──────── Dataset excerpts ────────
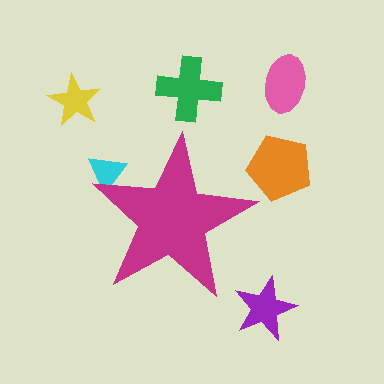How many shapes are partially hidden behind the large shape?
1 shape is partially hidden.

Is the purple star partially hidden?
No, the purple star is fully visible.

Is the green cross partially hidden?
No, the green cross is fully visible.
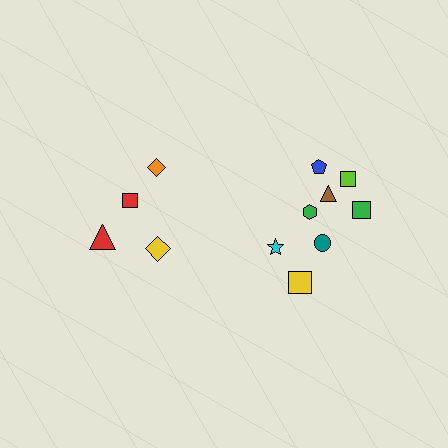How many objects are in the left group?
There are 4 objects.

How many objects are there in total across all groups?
There are 12 objects.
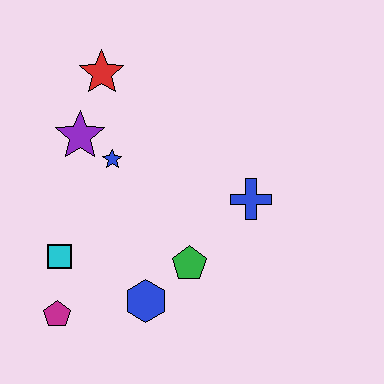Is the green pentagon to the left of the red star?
────────
» Task to complete
Give the data above again in full and unchanged, skipping the pictures.

» Written response
How many shapes are partially hidden behind the large shape?
1 shape is partially hidden.

Is the purple star partially hidden?
No, the purple star is fully visible.

Is the green cross partially hidden?
No, the green cross is fully visible.
How many objects are in the left group?
There are 4 objects.

How many objects are there in total across all groups?
There are 12 objects.
Is the green pentagon to the left of the red star?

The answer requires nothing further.